__Stated goal__
Return the lines from the one with "What are the grid coordinates of point C?" through the one with "What are the grid coordinates of point D?", exactly as they appear and with no pictures.

__Data section__
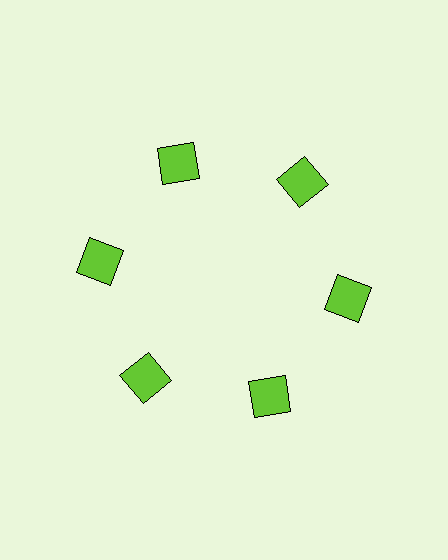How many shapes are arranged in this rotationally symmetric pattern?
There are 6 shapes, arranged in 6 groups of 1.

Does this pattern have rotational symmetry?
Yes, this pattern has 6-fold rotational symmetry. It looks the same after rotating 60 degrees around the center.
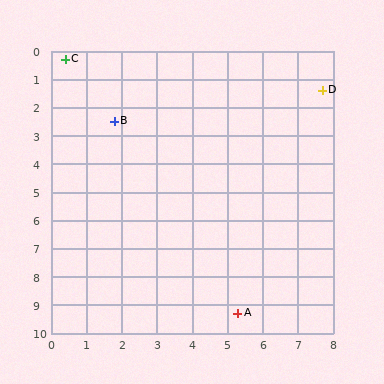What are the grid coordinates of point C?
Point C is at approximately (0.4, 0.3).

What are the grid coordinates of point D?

...

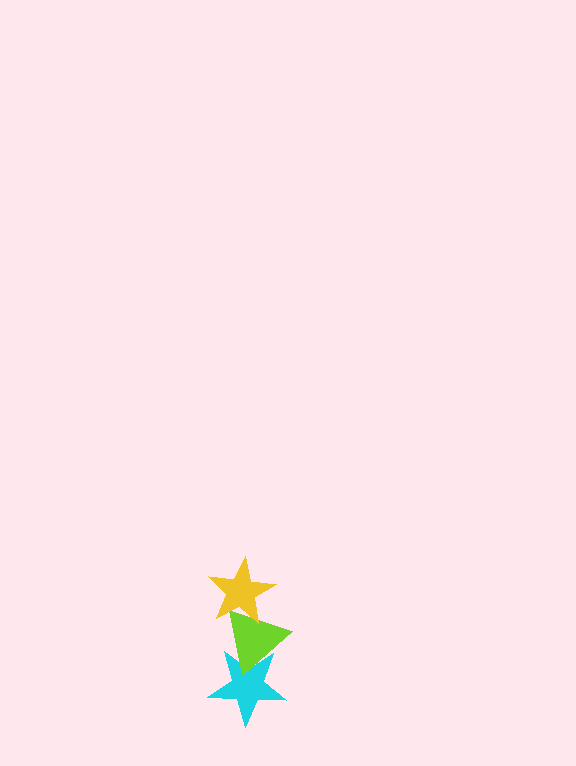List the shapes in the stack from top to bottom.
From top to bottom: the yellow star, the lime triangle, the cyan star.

__Correct output__
What are the grid coordinates of point C?
Point C is at approximately (0.4, 0.3).

What are the grid coordinates of point D?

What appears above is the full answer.